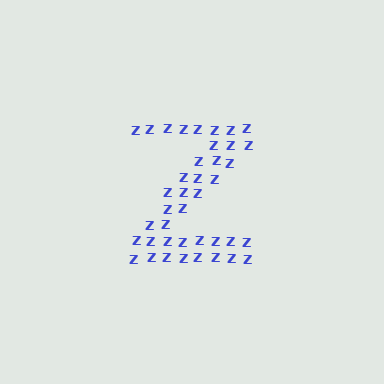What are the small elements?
The small elements are letter Z's.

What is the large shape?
The large shape is the letter Z.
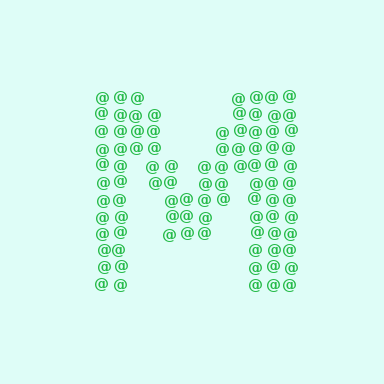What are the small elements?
The small elements are at signs.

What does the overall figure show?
The overall figure shows the letter M.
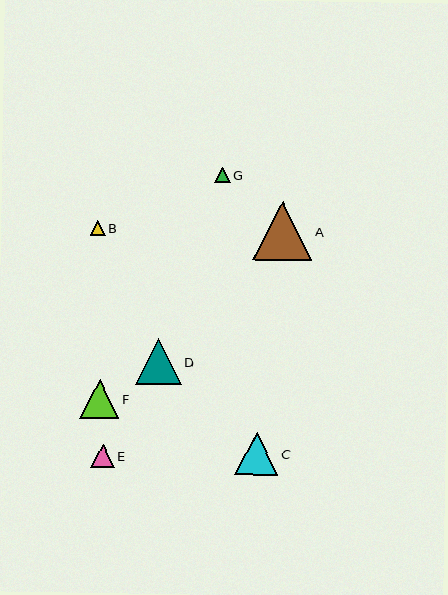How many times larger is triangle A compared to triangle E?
Triangle A is approximately 2.5 times the size of triangle E.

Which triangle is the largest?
Triangle A is the largest with a size of approximately 59 pixels.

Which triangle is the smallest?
Triangle B is the smallest with a size of approximately 15 pixels.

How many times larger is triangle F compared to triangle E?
Triangle F is approximately 1.7 times the size of triangle E.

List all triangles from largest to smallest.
From largest to smallest: A, D, C, F, E, G, B.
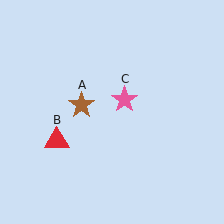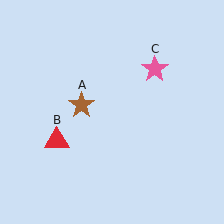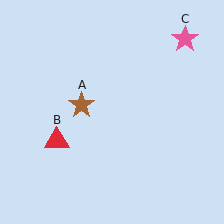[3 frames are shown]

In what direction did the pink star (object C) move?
The pink star (object C) moved up and to the right.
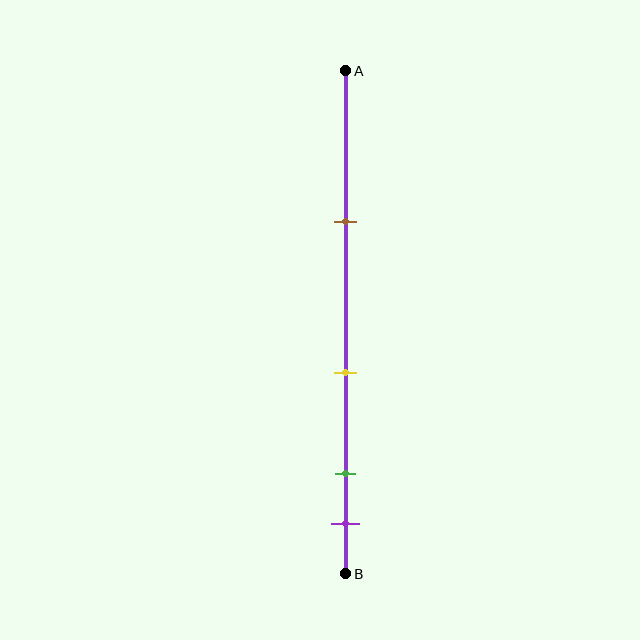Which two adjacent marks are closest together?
The green and purple marks are the closest adjacent pair.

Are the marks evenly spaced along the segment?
No, the marks are not evenly spaced.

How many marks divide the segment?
There are 4 marks dividing the segment.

-----

## Directive
Quote the material exactly. Pictures stay out.

## The result
What are the small elements?
The small elements are letter Z's.

What is the large shape?
The large shape is the letter Z.
What are the small elements?
The small elements are at signs.

What does the overall figure show?
The overall figure shows the letter M.
How many times larger is triangle A compared to triangle E?
Triangle A is approximately 2.5 times the size of triangle E.

Which triangle is the largest?
Triangle A is the largest with a size of approximately 59 pixels.

Which triangle is the smallest?
Triangle B is the smallest with a size of approximately 15 pixels.

How many times larger is triangle F compared to triangle E?
Triangle F is approximately 1.7 times the size of triangle E.

List all triangles from largest to smallest.
From largest to smallest: A, D, C, F, E, G, B.
[3 frames are shown]

In what direction did the pink star (object C) move?
The pink star (object C) moved up and to the right.
Which two adjacent marks are closest together?
The green and purple marks are the closest adjacent pair.

Are the marks evenly spaced along the segment?
No, the marks are not evenly spaced.

How many marks divide the segment?
There are 4 marks dividing the segment.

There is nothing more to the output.